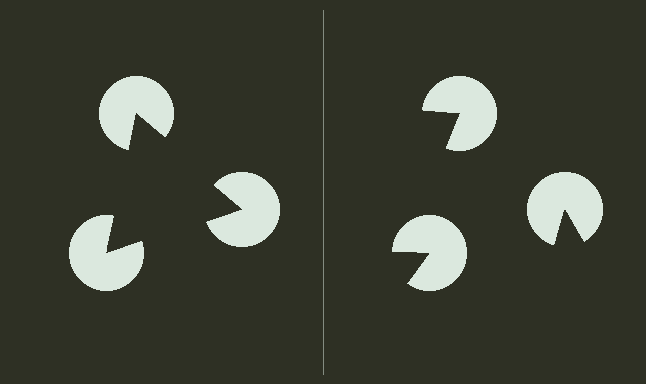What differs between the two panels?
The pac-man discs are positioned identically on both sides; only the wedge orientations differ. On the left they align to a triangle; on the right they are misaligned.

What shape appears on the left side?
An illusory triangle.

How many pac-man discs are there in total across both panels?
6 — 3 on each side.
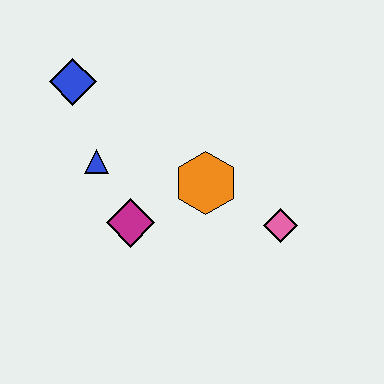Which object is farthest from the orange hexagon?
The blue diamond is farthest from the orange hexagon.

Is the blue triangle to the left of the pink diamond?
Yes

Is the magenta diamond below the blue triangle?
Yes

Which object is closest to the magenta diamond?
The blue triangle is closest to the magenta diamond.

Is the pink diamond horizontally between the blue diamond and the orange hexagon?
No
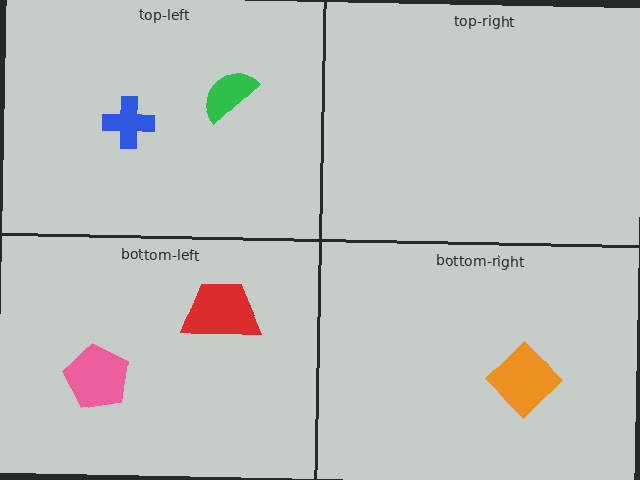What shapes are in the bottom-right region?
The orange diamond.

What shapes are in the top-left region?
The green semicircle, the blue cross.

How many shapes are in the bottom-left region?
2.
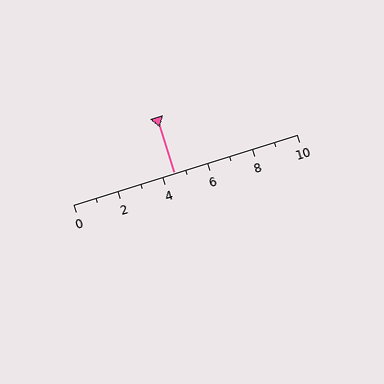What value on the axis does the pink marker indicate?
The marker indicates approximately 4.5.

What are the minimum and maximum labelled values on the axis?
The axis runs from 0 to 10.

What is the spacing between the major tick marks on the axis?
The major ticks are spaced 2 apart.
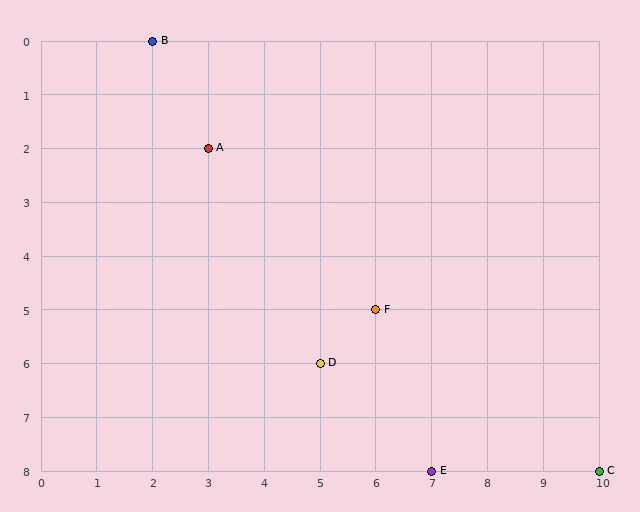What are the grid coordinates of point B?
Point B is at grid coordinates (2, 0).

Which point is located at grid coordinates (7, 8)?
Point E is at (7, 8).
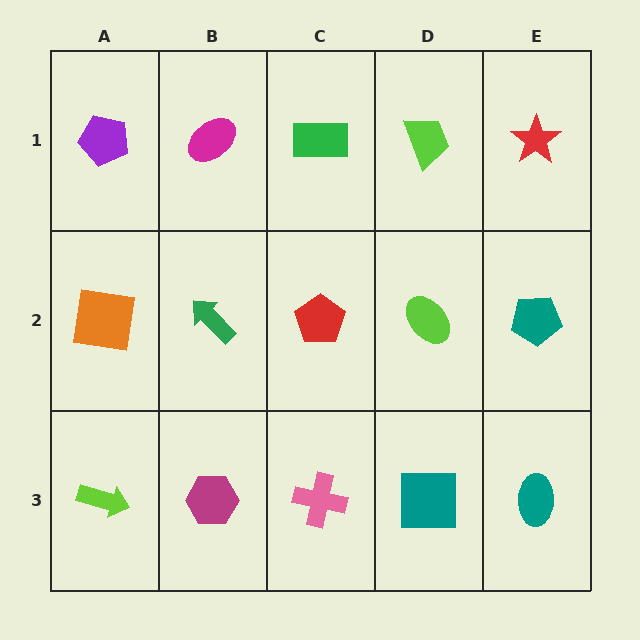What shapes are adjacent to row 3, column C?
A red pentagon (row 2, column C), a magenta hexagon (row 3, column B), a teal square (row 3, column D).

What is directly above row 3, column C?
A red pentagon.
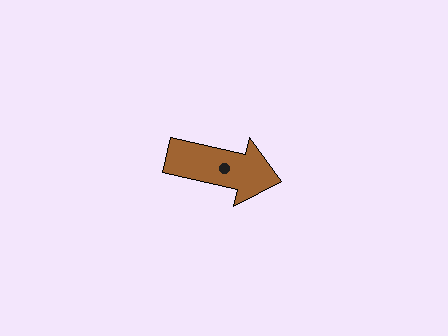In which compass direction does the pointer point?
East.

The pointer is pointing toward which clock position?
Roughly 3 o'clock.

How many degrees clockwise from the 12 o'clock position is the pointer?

^^^^

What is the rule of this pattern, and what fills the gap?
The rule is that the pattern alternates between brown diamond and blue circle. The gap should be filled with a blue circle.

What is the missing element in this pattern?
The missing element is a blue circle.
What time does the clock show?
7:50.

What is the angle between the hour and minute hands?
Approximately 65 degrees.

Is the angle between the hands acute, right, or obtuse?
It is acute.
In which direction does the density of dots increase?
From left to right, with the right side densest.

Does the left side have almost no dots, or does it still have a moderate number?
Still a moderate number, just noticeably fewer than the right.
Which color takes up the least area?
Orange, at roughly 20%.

^^^^

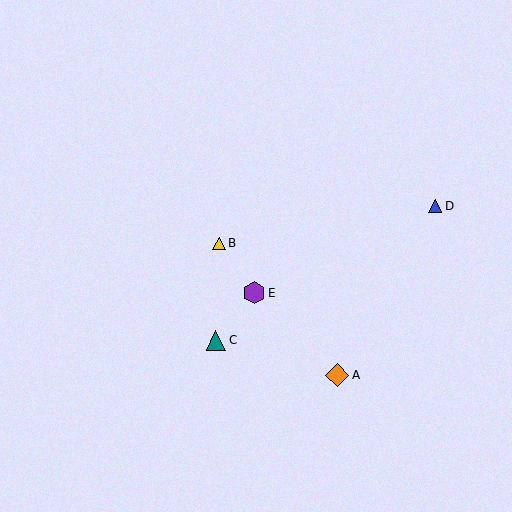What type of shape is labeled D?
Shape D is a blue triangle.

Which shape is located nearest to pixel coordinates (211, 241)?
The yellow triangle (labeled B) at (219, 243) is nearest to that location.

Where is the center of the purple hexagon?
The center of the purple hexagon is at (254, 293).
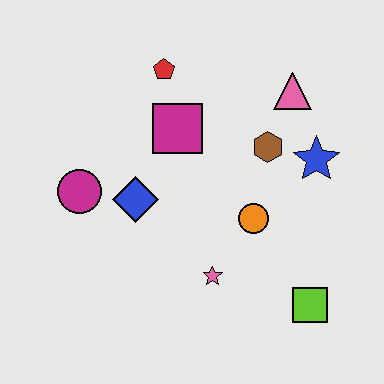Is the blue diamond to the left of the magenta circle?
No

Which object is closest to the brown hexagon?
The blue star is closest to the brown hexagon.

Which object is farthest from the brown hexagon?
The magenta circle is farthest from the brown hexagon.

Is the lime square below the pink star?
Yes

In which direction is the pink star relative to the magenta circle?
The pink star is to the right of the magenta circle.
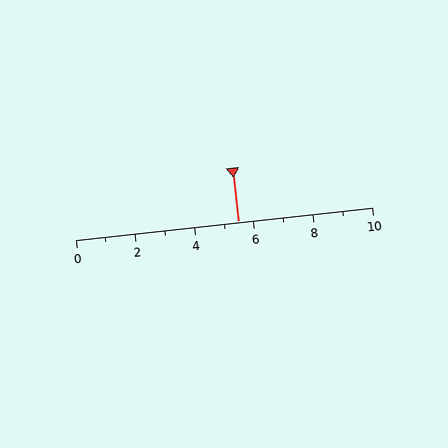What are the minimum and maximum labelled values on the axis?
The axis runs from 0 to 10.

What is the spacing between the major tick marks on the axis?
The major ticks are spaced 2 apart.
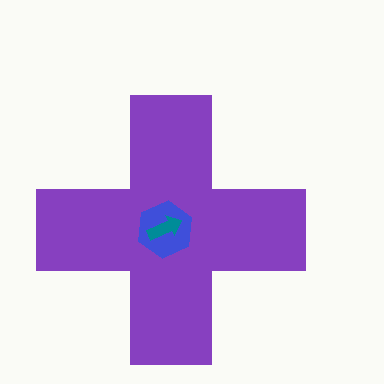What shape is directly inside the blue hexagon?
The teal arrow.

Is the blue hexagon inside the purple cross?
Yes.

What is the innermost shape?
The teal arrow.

^^^^

## What you should do
Leave the pictures out and copy exactly the lines from the one with "What differs between the two panels?" to the one with "How many degrees", both included.

## Response to the exercise
What differs between the two panels?
The pac-man discs are positioned identically on both sides; only the wedge orientations differ. On the left they align to a triangle; on the right they are misaligned.

What shape appears on the left side?
An illusory triangle.

How many pac-man discs are there in total across both panels?
6 — 3 on each side.
Which object is farthest from the orange hexagon?
The blue diamond is farthest from the orange hexagon.

Is the blue triangle to the left of the pink diamond?
Yes

Is the magenta diamond below the blue triangle?
Yes

Which object is closest to the magenta diamond?
The blue triangle is closest to the magenta diamond.

Is the pink diamond horizontally between the blue diamond and the orange hexagon?
No
What shapes are in the bottom-right region?
The orange diamond.

What shapes are in the top-left region?
The green semicircle, the blue cross.

How many shapes are in the bottom-left region?
2.
What value on the axis does the pink marker indicate?
The marker indicates approximately 4.5.

What are the minimum and maximum labelled values on the axis?
The axis runs from 0 to 10.

What is the spacing between the major tick marks on the axis?
The major ticks are spaced 2 apart.
What are the grid coordinates of point B?
Point B is at grid coordinates (2, 0).

Which point is located at grid coordinates (7, 8)?
Point E is at (7, 8).
What shapes are adjacent to row 3, column C?
A red pentagon (row 2, column C), a magenta hexagon (row 3, column B), a teal square (row 3, column D).

What is directly above row 3, column C?
A red pentagon.
In which compass direction does the pointer point?
East.

The pointer is pointing toward which clock position?
Roughly 3 o'clock.

How many degrees clockwise from the 12 o'clock position is the pointer?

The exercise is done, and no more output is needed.